# Entries provided start

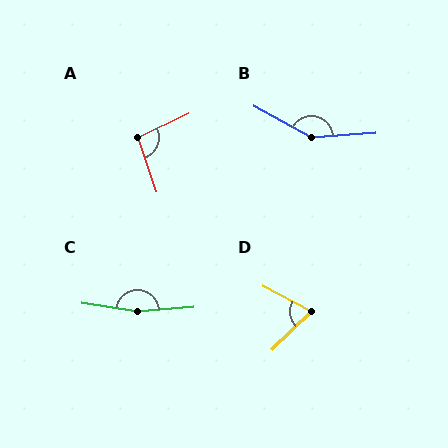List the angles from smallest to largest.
D (72°), A (96°), B (147°), C (167°).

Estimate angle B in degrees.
Approximately 147 degrees.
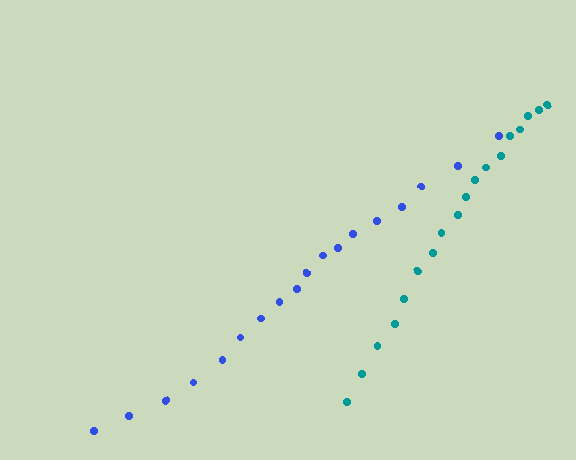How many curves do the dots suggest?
There are 2 distinct paths.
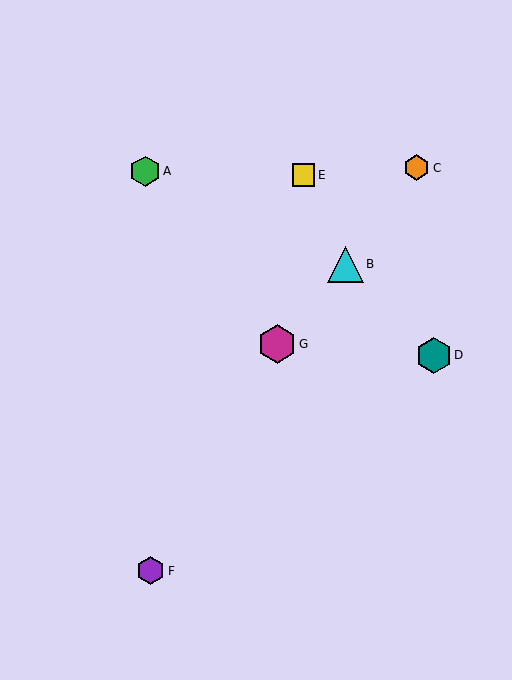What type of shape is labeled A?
Shape A is a green hexagon.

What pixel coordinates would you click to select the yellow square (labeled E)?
Click at (304, 175) to select the yellow square E.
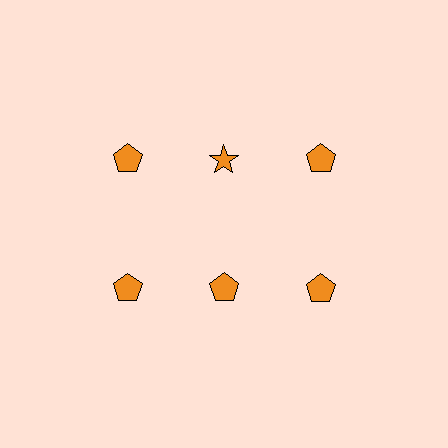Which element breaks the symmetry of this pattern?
The orange star in the top row, center column breaks the symmetry. All other shapes are orange pentagons.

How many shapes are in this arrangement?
There are 6 shapes arranged in a grid pattern.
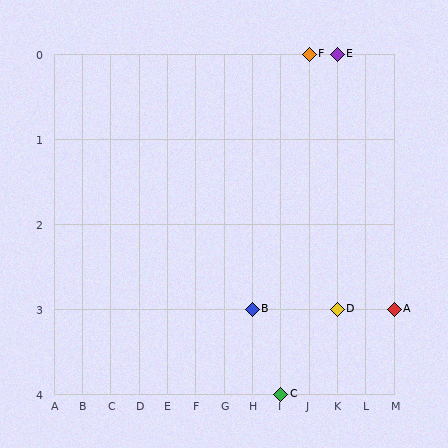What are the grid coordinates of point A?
Point A is at grid coordinates (M, 3).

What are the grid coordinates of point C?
Point C is at grid coordinates (I, 4).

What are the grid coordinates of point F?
Point F is at grid coordinates (J, 0).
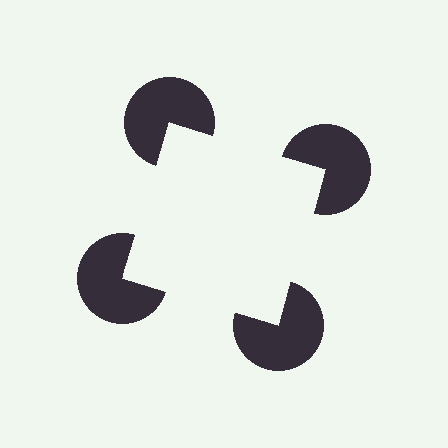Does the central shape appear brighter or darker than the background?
It typically appears slightly brighter than the background, even though no actual brightness change is drawn.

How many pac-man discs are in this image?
There are 4 — one at each vertex of the illusory square.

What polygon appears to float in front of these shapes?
An illusory square — its edges are inferred from the aligned wedge cuts in the pac-man discs, not physically drawn.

# Entries provided end

Work to complete: Reproduce every record above exactly, but leave out the pictures.

Answer to the problem:
List the angles from smallest to largest.
D (72°), A (96°), B (147°), C (167°).

Estimate angle B in degrees.
Approximately 147 degrees.
How many curves do the dots suggest?
There are 2 distinct paths.
What type of shape is labeled A?
Shape A is a green hexagon.

What pixel coordinates would you click to select the yellow square (labeled E)?
Click at (304, 175) to select the yellow square E.
Which element breaks the symmetry of this pattern?
The orange star in the top row, center column breaks the symmetry. All other shapes are orange pentagons.

How many shapes are in this arrangement?
There are 6 shapes arranged in a grid pattern.
What are the grid coordinates of point A?
Point A is at grid coordinates (M, 3).

What are the grid coordinates of point C?
Point C is at grid coordinates (I, 4).

What are the grid coordinates of point F?
Point F is at grid coordinates (J, 0).
Does the central shape appear brighter or darker than the background?
It typically appears slightly brighter than the background, even though no actual brightness change is drawn.

How many pac-man discs are in this image?
There are 4 — one at each vertex of the illusory square.

What polygon appears to float in front of these shapes?
An illusory square — its edges are inferred from the aligned wedge cuts in the pac-man discs, not physically drawn.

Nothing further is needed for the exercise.